Exactly reproduce the entries, dropping any pictures from your copy.

:: DATA IN THIS EXERCISE ::
## Begin

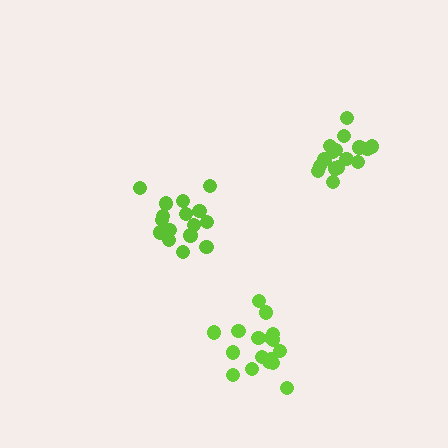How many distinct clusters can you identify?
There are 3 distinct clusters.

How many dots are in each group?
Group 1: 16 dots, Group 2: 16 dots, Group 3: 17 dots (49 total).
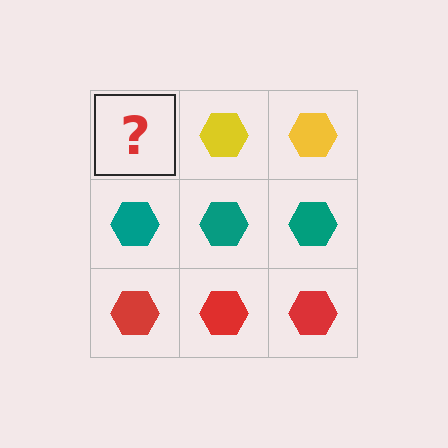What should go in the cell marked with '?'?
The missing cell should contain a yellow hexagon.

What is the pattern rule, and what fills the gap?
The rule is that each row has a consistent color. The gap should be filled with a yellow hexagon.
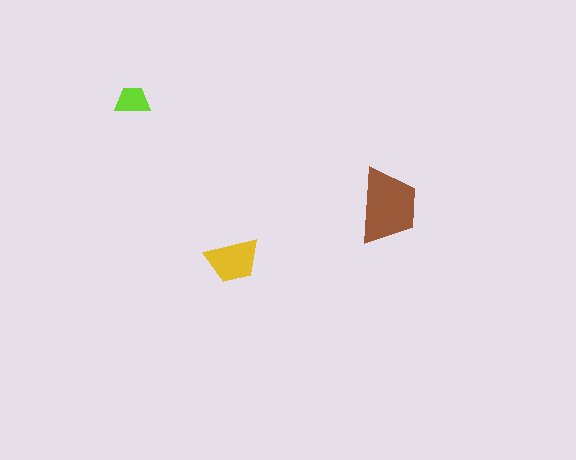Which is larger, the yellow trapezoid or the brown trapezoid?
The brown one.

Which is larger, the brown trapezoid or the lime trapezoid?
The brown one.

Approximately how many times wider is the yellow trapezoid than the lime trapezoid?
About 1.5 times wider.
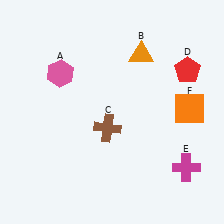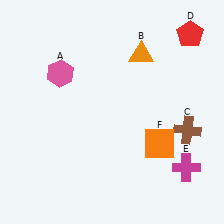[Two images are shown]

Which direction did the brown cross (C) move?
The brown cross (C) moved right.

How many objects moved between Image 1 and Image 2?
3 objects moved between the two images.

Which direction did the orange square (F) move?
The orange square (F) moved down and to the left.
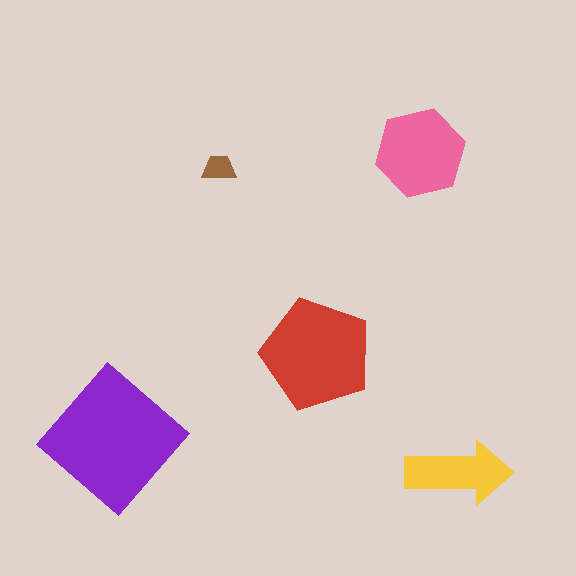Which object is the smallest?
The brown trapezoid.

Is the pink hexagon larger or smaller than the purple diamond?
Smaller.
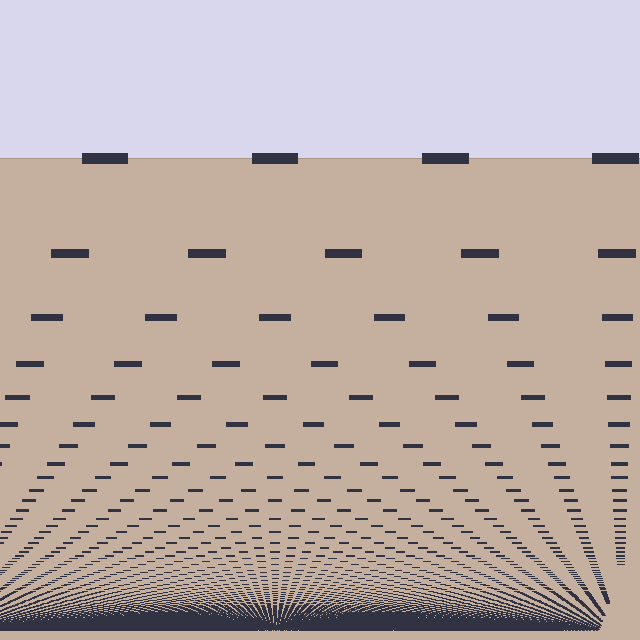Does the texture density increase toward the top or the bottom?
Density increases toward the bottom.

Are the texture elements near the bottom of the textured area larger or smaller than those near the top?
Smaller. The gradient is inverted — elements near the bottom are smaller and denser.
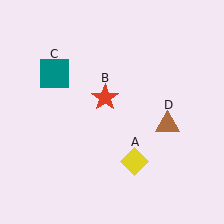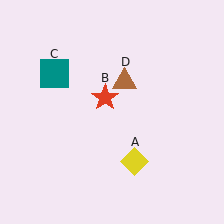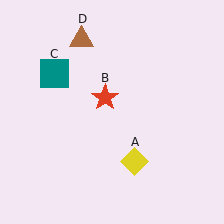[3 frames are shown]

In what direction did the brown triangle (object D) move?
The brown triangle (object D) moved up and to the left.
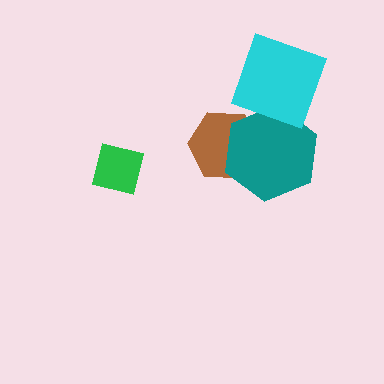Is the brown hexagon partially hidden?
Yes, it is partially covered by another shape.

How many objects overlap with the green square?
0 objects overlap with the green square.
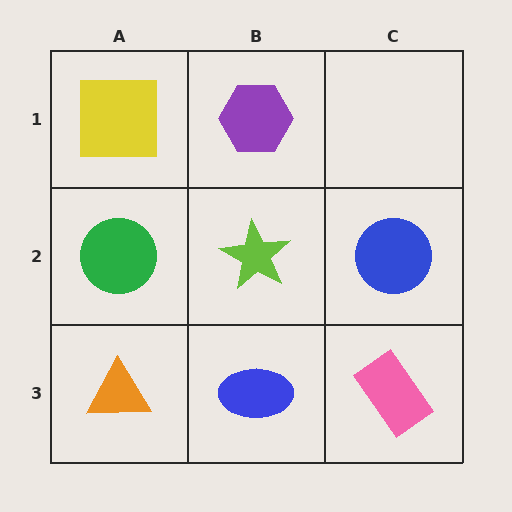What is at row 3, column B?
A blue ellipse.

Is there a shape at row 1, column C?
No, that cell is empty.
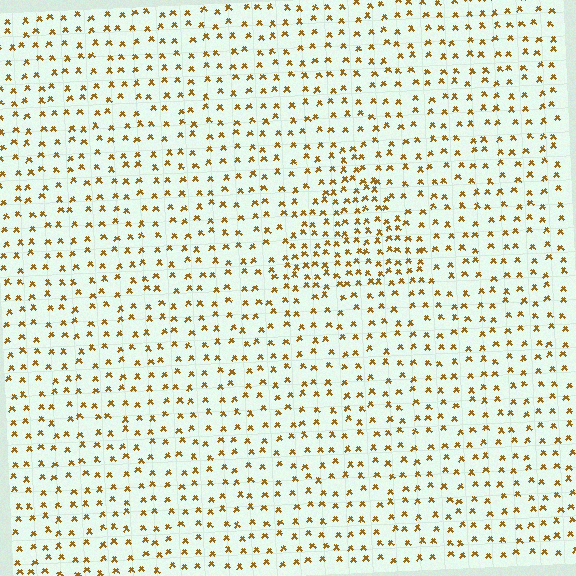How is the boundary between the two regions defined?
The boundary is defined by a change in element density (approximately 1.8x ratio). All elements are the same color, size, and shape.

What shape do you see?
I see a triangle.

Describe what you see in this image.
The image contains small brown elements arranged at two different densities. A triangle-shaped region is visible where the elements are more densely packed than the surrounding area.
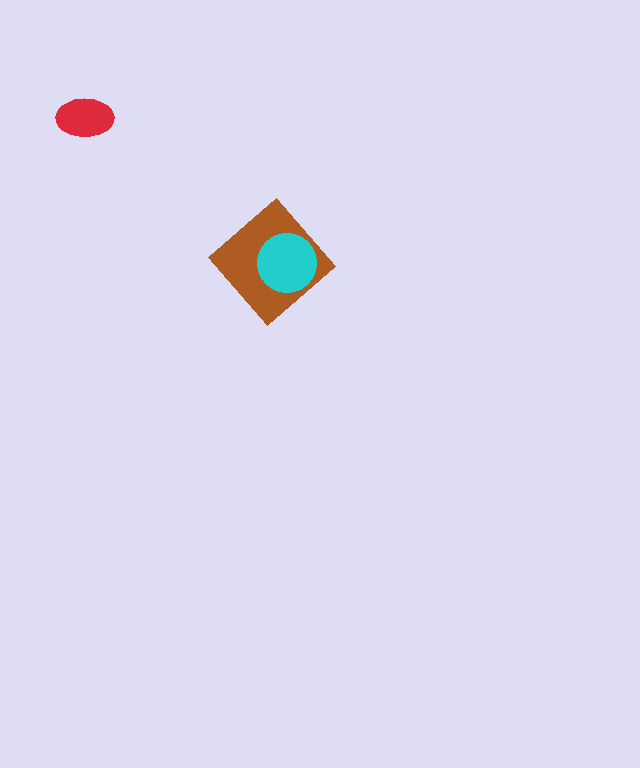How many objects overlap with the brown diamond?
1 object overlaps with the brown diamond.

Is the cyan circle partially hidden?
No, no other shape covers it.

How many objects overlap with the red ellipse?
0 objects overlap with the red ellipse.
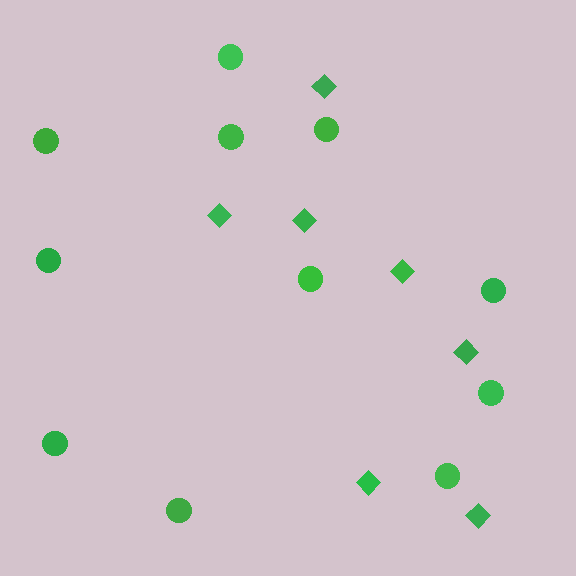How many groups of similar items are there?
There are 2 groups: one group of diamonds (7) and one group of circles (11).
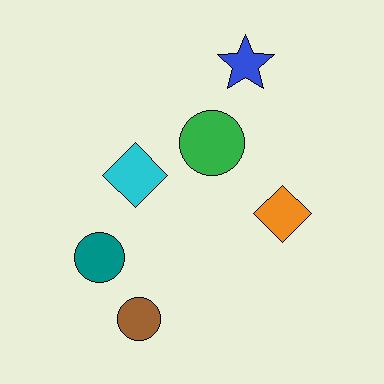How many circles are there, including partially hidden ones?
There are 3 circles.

## End

:: REPLY ::
How many distinct clusters can you identify?
There are 3 distinct clusters.

How many dots are in each group?
Group 1: 16 dots, Group 2: 16 dots, Group 3: 17 dots (49 total).
What should go in the cell marked with '?'?
The missing cell should contain a yellow hexagon.

What is the pattern rule, and what fills the gap?
The rule is that each row has a consistent color. The gap should be filled with a yellow hexagon.
Which is larger, the yellow trapezoid or the brown trapezoid?
The brown one.

Which is larger, the brown trapezoid or the lime trapezoid?
The brown one.

Approximately how many times wider is the yellow trapezoid than the lime trapezoid?
About 1.5 times wider.
[Two images are shown]

Which direction did the brown cross (C) move?
The brown cross (C) moved right.

How many objects moved between Image 1 and Image 2?
3 objects moved between the two images.

Which direction did the orange square (F) move?
The orange square (F) moved down and to the left.
Which object is the smallest?
The brown trapezoid.

Is the pink hexagon larger or smaller than the purple diamond?
Smaller.
Does the texture density increase toward the top or the bottom?
Density increases toward the bottom.

Are the texture elements near the bottom of the textured area larger or smaller than those near the top?
Smaller. The gradient is inverted — elements near the bottom are smaller and denser.
[3 frames are shown]

In what direction did the brown triangle (object D) move?
The brown triangle (object D) moved up and to the left.
Is the brown hexagon partially hidden?
Yes, it is partially covered by another shape.

How many objects overlap with the green square?
0 objects overlap with the green square.
What is at row 3, column B?
A blue ellipse.

Is there a shape at row 1, column C?
No, that cell is empty.
How is the boundary between the two regions defined?
The boundary is defined by a change in element density (approximately 1.8x ratio). All elements are the same color, size, and shape.

What shape do you see?
I see a triangle.

Describe what you see in this image.
The image contains small brown elements arranged at two different densities. A triangle-shaped region is visible where the elements are more densely packed than the surrounding area.
How many objects overlap with the brown diamond?
1 object overlaps with the brown diamond.

Is the cyan circle partially hidden?
No, no other shape covers it.

How many objects overlap with the red ellipse?
0 objects overlap with the red ellipse.
How many groups of similar items are there?
There are 2 groups: one group of diamonds (7) and one group of circles (11).
How many circles are there, including partially hidden ones?
There are 3 circles.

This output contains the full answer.